## [GIVEN INSTRUCTION]
Reproduce, character for character, the entries from their opening line through the line with "[3 frames are shown]".
- - - - - - -
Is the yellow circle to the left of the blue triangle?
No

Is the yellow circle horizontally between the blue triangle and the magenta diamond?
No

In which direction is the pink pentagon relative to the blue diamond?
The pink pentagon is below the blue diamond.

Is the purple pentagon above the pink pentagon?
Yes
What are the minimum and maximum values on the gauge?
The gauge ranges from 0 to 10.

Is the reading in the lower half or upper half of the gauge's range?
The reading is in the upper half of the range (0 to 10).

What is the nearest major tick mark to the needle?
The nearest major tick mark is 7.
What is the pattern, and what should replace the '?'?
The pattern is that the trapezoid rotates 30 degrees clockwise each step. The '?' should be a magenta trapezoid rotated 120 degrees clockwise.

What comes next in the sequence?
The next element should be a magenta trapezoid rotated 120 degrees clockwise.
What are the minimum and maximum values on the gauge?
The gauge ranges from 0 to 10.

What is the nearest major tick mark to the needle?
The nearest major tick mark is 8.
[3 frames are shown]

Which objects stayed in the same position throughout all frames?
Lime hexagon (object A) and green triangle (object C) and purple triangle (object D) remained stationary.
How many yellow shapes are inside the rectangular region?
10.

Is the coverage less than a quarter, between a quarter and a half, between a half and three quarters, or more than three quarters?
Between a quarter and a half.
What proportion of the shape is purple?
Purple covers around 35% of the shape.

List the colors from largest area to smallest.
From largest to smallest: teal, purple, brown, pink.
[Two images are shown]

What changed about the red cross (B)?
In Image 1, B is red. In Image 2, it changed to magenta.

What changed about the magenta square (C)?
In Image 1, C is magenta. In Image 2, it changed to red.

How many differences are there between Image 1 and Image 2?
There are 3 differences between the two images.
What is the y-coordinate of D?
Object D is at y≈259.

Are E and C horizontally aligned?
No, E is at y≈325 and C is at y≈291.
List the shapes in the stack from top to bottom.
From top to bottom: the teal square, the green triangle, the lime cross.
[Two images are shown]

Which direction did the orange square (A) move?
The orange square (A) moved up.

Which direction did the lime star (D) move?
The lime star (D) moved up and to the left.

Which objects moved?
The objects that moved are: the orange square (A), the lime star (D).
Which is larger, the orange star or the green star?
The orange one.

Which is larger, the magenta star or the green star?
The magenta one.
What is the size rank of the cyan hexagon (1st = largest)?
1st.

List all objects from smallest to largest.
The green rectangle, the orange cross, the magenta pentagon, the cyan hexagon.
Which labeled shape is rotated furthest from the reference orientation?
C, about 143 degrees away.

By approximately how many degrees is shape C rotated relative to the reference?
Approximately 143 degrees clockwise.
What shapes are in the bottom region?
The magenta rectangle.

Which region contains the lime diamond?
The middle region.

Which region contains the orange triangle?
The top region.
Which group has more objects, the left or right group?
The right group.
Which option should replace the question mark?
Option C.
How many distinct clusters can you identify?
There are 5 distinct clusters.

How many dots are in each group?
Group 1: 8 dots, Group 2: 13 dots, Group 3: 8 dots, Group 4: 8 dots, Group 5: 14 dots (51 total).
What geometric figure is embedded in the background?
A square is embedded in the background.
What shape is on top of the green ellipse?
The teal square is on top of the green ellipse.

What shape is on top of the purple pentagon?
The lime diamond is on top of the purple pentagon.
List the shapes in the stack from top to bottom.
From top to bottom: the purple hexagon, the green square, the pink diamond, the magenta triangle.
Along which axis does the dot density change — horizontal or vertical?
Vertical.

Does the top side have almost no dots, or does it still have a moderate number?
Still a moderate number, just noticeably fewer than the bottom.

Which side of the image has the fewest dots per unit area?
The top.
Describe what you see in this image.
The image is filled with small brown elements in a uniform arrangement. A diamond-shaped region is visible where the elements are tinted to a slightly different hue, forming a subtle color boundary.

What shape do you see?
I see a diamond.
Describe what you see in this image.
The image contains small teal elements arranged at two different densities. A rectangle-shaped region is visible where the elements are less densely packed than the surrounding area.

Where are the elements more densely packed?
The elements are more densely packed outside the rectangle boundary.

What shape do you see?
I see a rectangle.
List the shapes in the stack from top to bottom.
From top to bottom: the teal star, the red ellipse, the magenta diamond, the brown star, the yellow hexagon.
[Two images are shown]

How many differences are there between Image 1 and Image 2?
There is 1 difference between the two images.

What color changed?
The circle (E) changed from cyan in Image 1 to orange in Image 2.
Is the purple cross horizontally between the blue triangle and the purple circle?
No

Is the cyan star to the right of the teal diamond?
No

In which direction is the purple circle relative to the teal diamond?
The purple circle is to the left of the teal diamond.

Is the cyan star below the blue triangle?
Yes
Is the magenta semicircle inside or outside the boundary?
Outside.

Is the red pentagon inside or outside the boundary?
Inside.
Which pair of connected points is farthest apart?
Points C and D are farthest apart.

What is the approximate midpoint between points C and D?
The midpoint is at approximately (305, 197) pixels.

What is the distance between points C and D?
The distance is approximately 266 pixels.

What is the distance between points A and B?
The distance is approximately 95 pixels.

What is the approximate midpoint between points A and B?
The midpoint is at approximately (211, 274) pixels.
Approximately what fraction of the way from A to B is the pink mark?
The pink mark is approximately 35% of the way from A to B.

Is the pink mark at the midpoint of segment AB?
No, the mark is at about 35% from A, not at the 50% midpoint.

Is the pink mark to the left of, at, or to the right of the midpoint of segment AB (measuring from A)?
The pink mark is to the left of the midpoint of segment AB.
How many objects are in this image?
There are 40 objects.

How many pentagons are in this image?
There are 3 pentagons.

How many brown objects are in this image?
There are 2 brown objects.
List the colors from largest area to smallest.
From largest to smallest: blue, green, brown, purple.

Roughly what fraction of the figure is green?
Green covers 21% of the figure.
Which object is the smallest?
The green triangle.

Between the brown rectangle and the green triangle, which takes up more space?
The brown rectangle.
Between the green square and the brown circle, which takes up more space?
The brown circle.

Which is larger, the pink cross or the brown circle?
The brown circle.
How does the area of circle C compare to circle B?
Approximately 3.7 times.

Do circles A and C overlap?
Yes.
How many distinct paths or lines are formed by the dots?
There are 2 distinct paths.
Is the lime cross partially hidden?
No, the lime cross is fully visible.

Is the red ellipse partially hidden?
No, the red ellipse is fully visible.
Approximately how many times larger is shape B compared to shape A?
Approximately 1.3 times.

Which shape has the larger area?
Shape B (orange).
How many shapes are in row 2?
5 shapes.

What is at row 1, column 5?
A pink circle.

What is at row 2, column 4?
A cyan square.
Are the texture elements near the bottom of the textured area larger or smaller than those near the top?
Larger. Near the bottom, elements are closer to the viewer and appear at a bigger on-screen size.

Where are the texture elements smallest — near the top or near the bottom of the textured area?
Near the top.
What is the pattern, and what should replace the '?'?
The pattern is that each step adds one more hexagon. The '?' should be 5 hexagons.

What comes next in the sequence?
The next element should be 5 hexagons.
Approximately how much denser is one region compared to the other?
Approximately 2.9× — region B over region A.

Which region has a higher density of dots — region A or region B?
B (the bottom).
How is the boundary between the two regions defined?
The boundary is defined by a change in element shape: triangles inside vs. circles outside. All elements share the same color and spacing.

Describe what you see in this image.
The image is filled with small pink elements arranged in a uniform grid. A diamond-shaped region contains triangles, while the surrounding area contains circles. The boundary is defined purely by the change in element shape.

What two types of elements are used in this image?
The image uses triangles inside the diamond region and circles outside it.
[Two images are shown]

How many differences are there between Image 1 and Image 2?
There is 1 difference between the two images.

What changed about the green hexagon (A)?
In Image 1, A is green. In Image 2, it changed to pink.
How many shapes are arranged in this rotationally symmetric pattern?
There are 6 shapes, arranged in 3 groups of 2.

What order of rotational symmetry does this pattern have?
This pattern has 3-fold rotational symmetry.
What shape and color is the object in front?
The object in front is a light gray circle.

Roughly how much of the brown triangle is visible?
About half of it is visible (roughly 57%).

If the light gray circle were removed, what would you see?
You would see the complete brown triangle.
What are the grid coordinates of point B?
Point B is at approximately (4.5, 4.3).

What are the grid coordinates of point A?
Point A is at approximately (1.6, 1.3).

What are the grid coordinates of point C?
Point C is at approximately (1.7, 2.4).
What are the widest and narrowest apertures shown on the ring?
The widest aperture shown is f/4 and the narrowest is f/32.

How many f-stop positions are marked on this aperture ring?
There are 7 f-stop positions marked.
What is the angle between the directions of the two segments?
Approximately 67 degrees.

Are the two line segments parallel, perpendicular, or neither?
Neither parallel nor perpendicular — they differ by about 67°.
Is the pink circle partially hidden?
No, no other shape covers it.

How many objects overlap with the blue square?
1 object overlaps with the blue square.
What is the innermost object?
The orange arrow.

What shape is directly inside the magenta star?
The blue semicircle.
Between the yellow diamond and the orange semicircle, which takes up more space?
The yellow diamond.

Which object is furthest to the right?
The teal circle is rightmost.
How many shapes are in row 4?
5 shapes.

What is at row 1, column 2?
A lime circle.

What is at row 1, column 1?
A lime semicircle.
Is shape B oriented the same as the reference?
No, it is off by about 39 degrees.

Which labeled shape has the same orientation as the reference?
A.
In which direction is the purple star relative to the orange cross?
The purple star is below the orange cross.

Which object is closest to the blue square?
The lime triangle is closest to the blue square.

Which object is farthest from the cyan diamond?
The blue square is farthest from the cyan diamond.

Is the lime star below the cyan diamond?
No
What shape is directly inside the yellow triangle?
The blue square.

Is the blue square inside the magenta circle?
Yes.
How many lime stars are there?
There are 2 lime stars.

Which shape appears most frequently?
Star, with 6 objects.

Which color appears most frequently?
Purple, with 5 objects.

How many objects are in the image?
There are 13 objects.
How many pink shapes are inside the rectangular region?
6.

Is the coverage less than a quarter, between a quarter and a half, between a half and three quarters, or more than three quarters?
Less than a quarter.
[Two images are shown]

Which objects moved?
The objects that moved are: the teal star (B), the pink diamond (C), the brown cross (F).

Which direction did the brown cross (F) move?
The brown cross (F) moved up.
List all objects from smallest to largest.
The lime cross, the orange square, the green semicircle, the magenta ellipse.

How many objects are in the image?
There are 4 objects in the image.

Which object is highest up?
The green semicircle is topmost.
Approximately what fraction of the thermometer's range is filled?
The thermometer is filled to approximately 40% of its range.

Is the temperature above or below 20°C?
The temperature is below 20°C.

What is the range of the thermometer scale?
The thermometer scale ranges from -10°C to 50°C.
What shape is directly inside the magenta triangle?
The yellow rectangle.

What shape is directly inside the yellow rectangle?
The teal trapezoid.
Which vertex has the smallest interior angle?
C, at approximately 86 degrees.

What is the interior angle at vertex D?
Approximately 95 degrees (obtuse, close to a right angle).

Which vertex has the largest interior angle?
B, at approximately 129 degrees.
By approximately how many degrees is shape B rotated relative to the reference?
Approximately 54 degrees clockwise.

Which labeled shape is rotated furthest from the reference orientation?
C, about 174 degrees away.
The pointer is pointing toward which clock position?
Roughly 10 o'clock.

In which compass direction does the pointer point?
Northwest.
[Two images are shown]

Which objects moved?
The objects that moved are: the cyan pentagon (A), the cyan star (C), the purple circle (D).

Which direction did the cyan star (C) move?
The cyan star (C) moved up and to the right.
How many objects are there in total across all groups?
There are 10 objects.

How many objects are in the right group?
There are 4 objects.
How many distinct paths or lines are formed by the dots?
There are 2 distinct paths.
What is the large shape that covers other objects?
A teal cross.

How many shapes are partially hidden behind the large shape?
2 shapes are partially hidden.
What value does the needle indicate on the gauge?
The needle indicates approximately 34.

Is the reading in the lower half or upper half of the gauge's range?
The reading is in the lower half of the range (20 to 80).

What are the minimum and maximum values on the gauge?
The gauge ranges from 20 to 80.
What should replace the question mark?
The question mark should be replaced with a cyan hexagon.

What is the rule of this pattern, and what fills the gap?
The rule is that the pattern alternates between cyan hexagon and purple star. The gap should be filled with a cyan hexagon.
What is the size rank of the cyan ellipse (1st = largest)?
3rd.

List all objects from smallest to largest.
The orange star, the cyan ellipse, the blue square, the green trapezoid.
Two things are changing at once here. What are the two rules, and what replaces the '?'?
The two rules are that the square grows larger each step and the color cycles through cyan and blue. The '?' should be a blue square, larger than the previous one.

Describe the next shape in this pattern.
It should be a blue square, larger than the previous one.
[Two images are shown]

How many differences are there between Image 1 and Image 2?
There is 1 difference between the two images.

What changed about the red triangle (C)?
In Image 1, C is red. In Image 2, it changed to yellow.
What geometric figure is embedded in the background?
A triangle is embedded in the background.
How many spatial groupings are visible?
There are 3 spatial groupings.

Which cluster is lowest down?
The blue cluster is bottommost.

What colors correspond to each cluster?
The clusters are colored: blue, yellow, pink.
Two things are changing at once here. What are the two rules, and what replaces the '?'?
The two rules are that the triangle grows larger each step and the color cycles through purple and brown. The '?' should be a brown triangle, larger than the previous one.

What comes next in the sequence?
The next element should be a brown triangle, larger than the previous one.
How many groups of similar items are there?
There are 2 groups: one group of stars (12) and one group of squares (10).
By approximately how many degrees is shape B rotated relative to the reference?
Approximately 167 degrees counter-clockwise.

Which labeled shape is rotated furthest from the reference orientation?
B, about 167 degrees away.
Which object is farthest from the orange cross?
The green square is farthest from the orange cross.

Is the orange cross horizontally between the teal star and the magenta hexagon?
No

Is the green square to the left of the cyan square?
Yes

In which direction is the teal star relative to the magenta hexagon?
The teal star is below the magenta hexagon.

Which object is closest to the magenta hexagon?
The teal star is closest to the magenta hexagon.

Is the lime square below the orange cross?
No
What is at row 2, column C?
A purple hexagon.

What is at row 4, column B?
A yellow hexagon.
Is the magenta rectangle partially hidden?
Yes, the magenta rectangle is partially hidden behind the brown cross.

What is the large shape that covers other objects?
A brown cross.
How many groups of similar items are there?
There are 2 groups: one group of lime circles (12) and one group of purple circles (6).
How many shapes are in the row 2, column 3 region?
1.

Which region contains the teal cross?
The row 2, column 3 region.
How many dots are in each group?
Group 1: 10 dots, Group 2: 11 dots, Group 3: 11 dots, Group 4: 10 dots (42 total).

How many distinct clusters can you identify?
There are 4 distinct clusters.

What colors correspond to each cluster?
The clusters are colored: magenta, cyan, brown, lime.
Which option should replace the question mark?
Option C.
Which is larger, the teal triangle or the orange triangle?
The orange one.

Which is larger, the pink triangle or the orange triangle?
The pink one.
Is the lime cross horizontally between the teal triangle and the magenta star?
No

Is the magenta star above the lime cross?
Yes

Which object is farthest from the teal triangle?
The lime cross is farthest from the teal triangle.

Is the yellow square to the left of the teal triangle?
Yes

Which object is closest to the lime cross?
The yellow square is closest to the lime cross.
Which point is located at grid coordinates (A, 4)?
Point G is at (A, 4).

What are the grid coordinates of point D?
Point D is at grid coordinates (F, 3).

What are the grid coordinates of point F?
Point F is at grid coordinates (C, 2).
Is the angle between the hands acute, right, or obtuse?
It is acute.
- - - - - - -
## [RESPONSE FOR THIS EXERCISE]
Is the yellow circle to the left of the blue triangle?
No

Is the yellow circle horizontally between the blue triangle and the magenta diamond?
No

In which direction is the pink pentagon relative to the blue diamond?
The pink pentagon is below the blue diamond.

Is the purple pentagon above the pink pentagon?
Yes
What are the minimum and maximum values on the gauge?
The gauge ranges from 0 to 10.

Is the reading in the lower half or upper half of the gauge's range?
The reading is in the upper half of the range (0 to 10).

What is the nearest major tick mark to the needle?
The nearest major tick mark is 7.
What is the pattern, and what should replace the '?'?
The pattern is that the trapezoid rotates 30 degrees clockwise each step. The '?' should be a magenta trapezoid rotated 120 degrees clockwise.

What comes next in the sequence?
The next element should be a magenta trapezoid rotated 120 degrees clockwise.
What are the minimum and maximum values on the gauge?
The gauge ranges from 0 to 10.

What is the nearest major tick mark to the needle?
The nearest major tick mark is 8.
[3 frames are shown]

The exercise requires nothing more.